■ Short exercise ■
Transcribe exactly the entries from the "How many objects are in the image?" line to the end, both included, minus pictures.

■ Given information ■
_ _ _

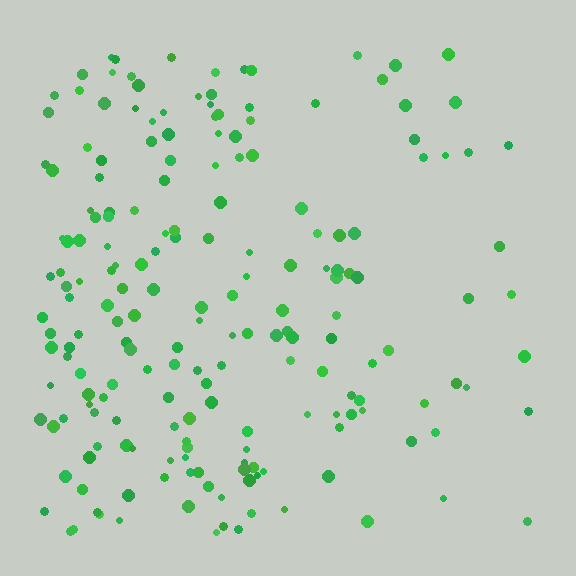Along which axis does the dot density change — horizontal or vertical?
Horizontal.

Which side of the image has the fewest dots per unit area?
The right.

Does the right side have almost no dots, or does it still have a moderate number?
Still a moderate number, just noticeably fewer than the left.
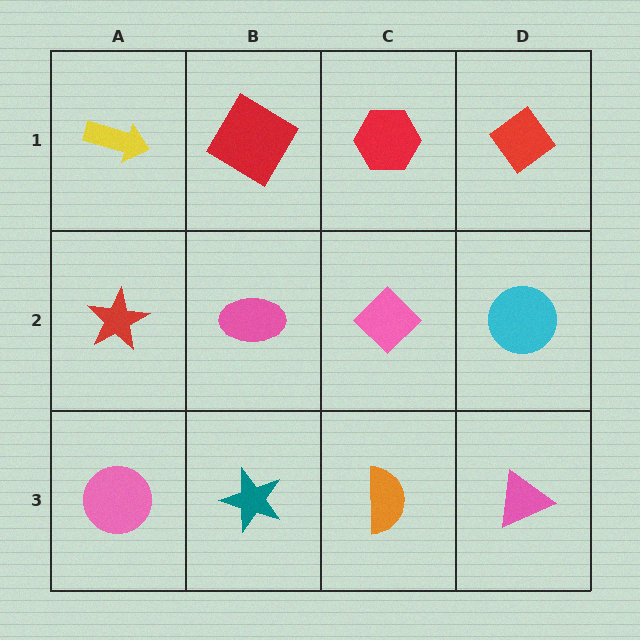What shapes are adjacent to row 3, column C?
A pink diamond (row 2, column C), a teal star (row 3, column B), a pink triangle (row 3, column D).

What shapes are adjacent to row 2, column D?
A red diamond (row 1, column D), a pink triangle (row 3, column D), a pink diamond (row 2, column C).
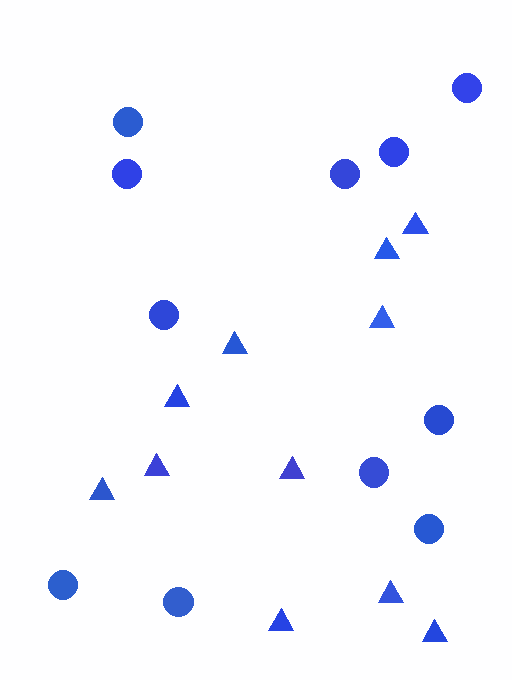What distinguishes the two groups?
There are 2 groups: one group of triangles (11) and one group of circles (11).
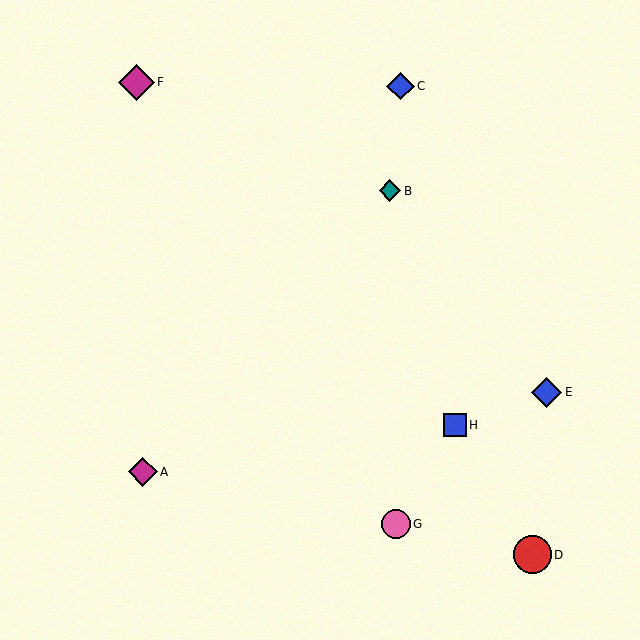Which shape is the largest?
The red circle (labeled D) is the largest.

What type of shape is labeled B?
Shape B is a teal diamond.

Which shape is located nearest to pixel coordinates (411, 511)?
The pink circle (labeled G) at (396, 524) is nearest to that location.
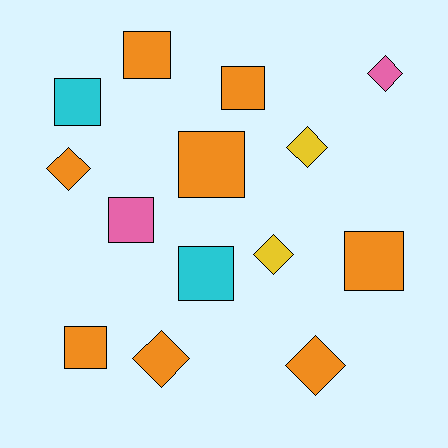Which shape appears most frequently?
Square, with 8 objects.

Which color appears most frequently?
Orange, with 8 objects.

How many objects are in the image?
There are 14 objects.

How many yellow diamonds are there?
There are 2 yellow diamonds.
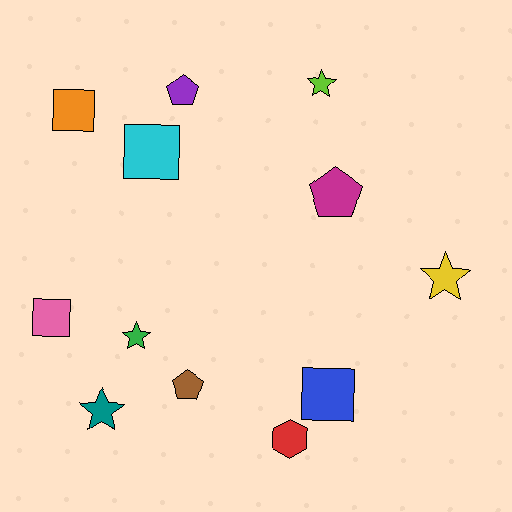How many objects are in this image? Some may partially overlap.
There are 12 objects.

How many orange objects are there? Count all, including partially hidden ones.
There is 1 orange object.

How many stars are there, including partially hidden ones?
There are 4 stars.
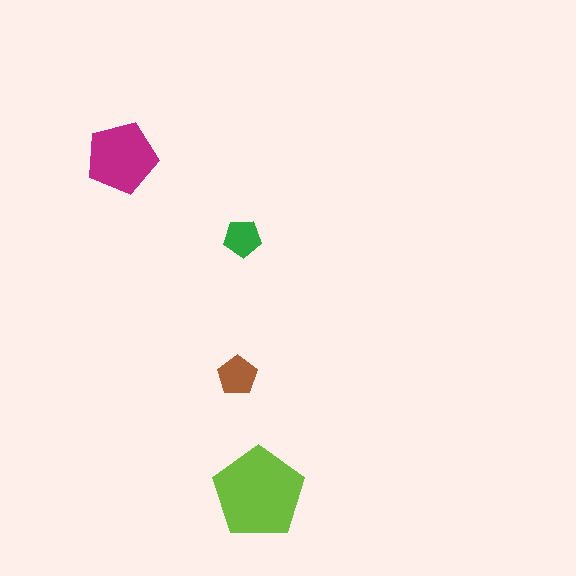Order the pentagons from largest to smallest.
the lime one, the magenta one, the brown one, the green one.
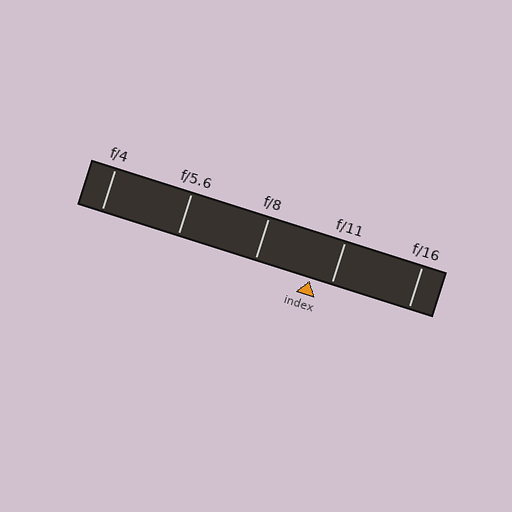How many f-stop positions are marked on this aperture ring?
There are 5 f-stop positions marked.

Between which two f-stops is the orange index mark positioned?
The index mark is between f/8 and f/11.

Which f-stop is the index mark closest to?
The index mark is closest to f/11.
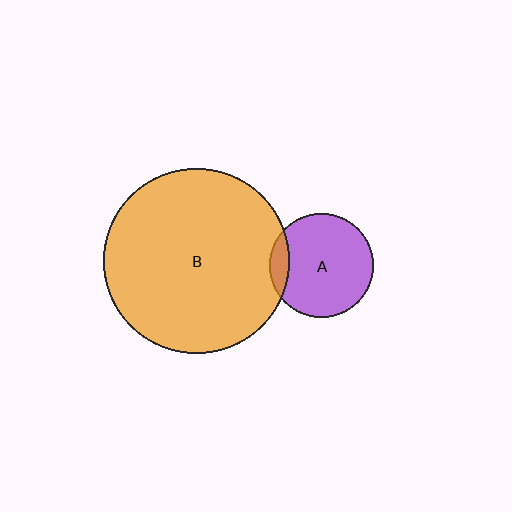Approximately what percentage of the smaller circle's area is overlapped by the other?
Approximately 10%.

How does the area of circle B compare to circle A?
Approximately 3.2 times.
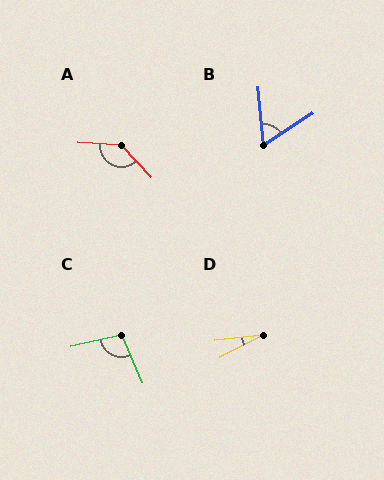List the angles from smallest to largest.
D (21°), B (63°), C (101°), A (137°).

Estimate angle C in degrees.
Approximately 101 degrees.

_ _ _

■ Result for this task ■
How many objects are in the image?
There are 14 objects.

How many yellow diamonds are there?
There are 2 yellow diamonds.
How many objects are in this image? Some may partially overlap.
There are 12 objects.

How many orange objects are there? Count all, including partially hidden ones.
There is 1 orange object.

How many stars are there, including partially hidden ones?
There are 4 stars.
Order the pentagons from largest to smallest.
the lime one, the magenta one, the brown one, the green one.
How many f-stop positions are marked on this aperture ring?
There are 5 f-stop positions marked.

Between which two f-stops is the orange index mark positioned?
The index mark is between f/8 and f/11.

Which f-stop is the index mark closest to?
The index mark is closest to f/11.
Approximately what percentage of the smaller circle's area is overlapped by the other?
Approximately 10%.

How does the area of circle B compare to circle A?
Approximately 3.2 times.
List the angles from smallest to largest.
D (21°), B (63°), C (101°), A (137°).

Estimate angle C in degrees.
Approximately 101 degrees.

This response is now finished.